── Extracted records

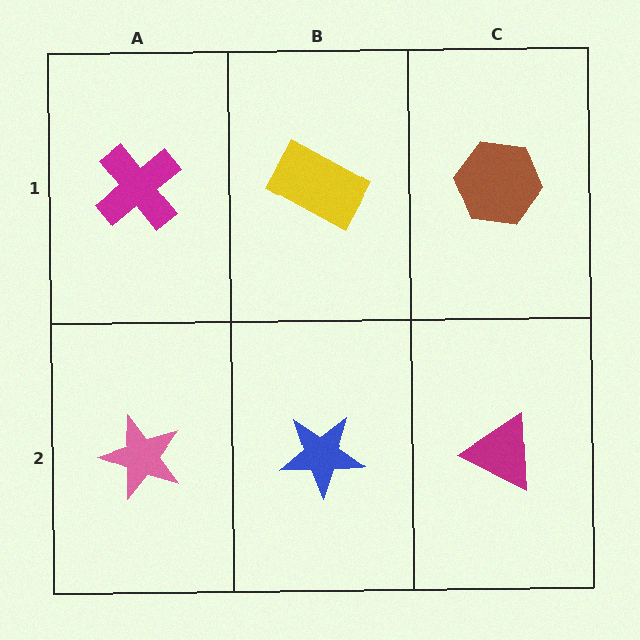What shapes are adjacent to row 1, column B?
A blue star (row 2, column B), a magenta cross (row 1, column A), a brown hexagon (row 1, column C).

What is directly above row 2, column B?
A yellow rectangle.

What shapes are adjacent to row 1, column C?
A magenta triangle (row 2, column C), a yellow rectangle (row 1, column B).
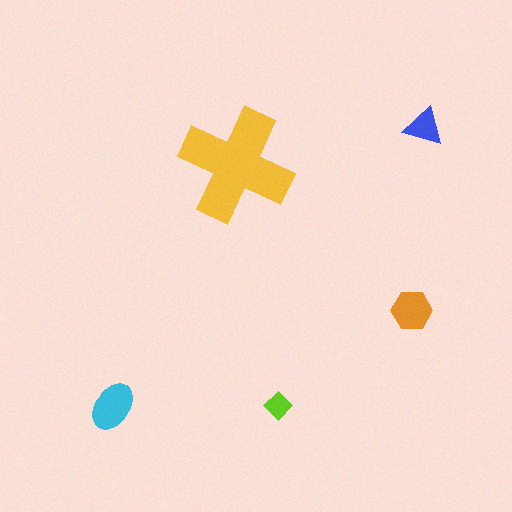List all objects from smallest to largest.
The lime diamond, the blue triangle, the orange hexagon, the cyan ellipse, the yellow cross.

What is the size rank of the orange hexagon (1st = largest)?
3rd.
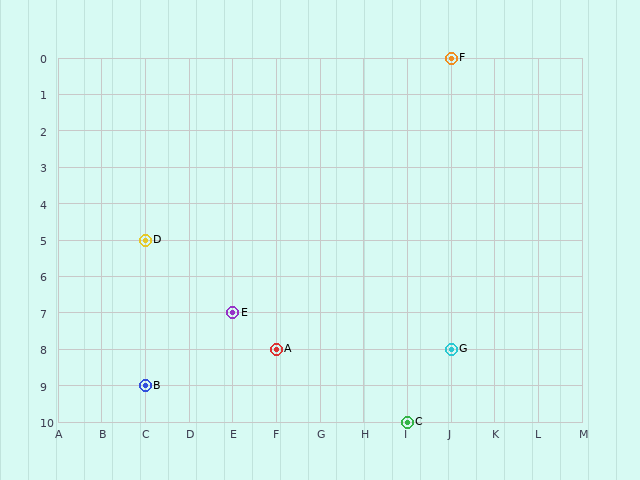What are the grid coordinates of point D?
Point D is at grid coordinates (C, 5).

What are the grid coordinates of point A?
Point A is at grid coordinates (F, 8).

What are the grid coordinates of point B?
Point B is at grid coordinates (C, 9).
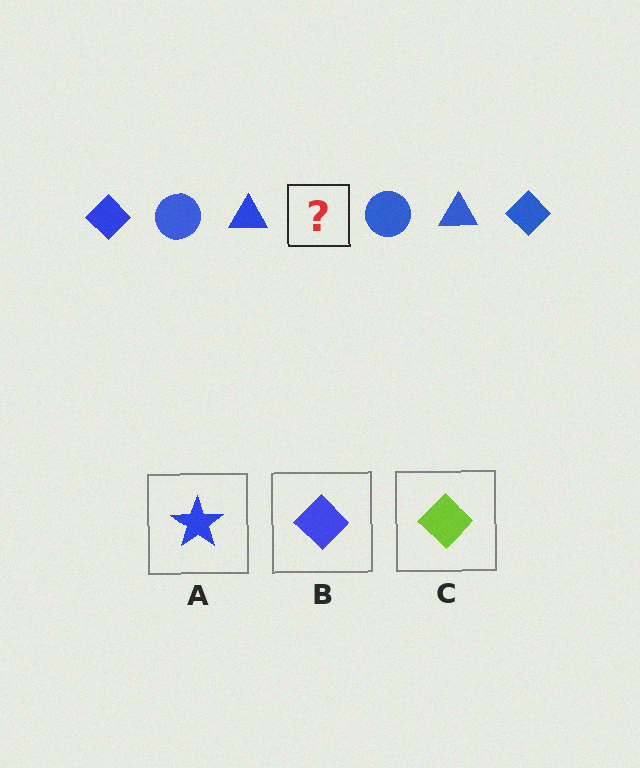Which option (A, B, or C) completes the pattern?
B.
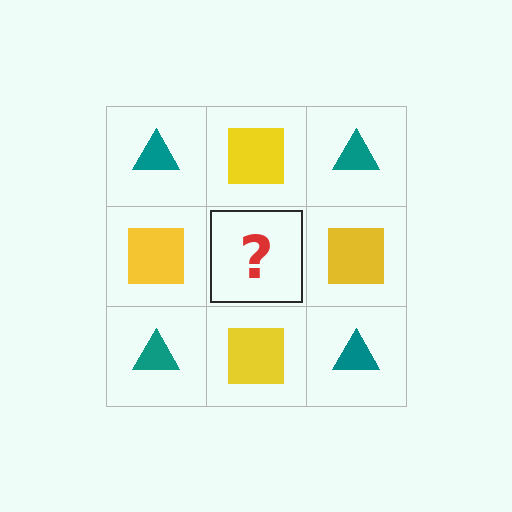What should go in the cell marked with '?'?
The missing cell should contain a teal triangle.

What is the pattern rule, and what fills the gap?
The rule is that it alternates teal triangle and yellow square in a checkerboard pattern. The gap should be filled with a teal triangle.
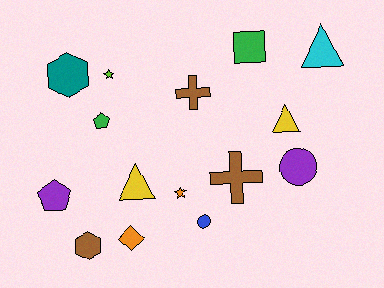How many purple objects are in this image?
There are 2 purple objects.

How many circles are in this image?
There are 2 circles.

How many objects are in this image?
There are 15 objects.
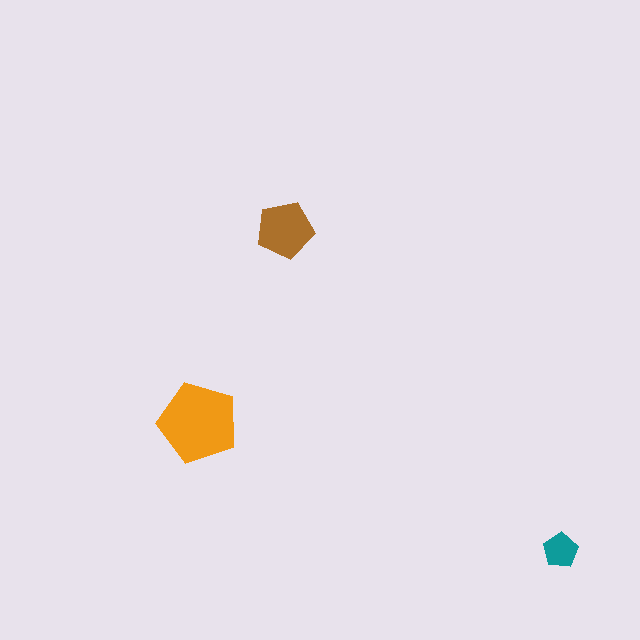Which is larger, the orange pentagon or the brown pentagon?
The orange one.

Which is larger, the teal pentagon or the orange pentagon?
The orange one.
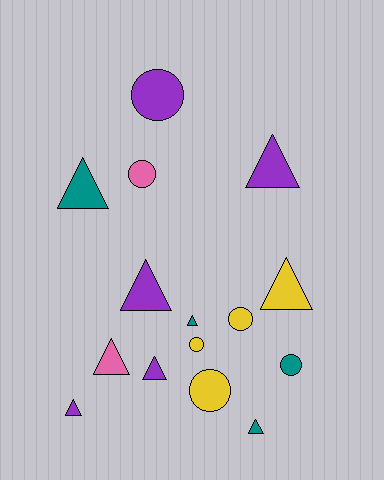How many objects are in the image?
There are 15 objects.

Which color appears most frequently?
Purple, with 5 objects.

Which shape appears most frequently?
Triangle, with 9 objects.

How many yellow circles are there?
There are 3 yellow circles.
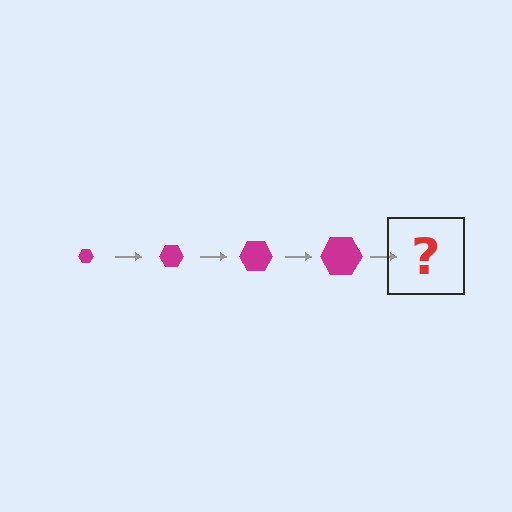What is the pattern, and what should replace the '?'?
The pattern is that the hexagon gets progressively larger each step. The '?' should be a magenta hexagon, larger than the previous one.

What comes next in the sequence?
The next element should be a magenta hexagon, larger than the previous one.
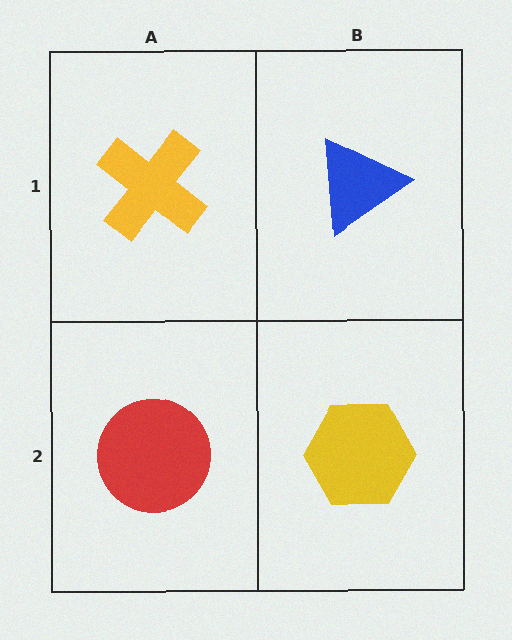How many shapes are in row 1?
2 shapes.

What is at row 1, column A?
A yellow cross.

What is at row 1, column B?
A blue triangle.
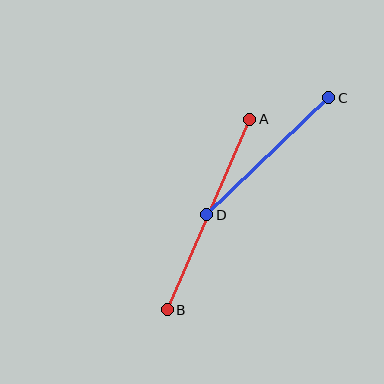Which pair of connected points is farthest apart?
Points A and B are farthest apart.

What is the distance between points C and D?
The distance is approximately 169 pixels.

────

Task directions: Reproduce exactly and only the lines from the one with "Which shape appears most frequently?" through the last entry, both included, excluding every picture.

Answer to this problem:
Which shape appears most frequently?
Triangle, with 9 objects.

How many yellow circles are there?
There are 3 yellow circles.
What is the pattern, and what should replace the '?'?
The pattern is that the hexagon gets progressively larger each step. The '?' should be a magenta hexagon, larger than the previous one.

What comes next in the sequence?
The next element should be a magenta hexagon, larger than the previous one.
How many shapes are in row 1?
2 shapes.

What is at row 1, column A?
A yellow cross.

What is at row 1, column B?
A blue triangle.
Which pair of connected points is farthest apart?
Points A and B are farthest apart.

What is the distance between points C and D?
The distance is approximately 169 pixels.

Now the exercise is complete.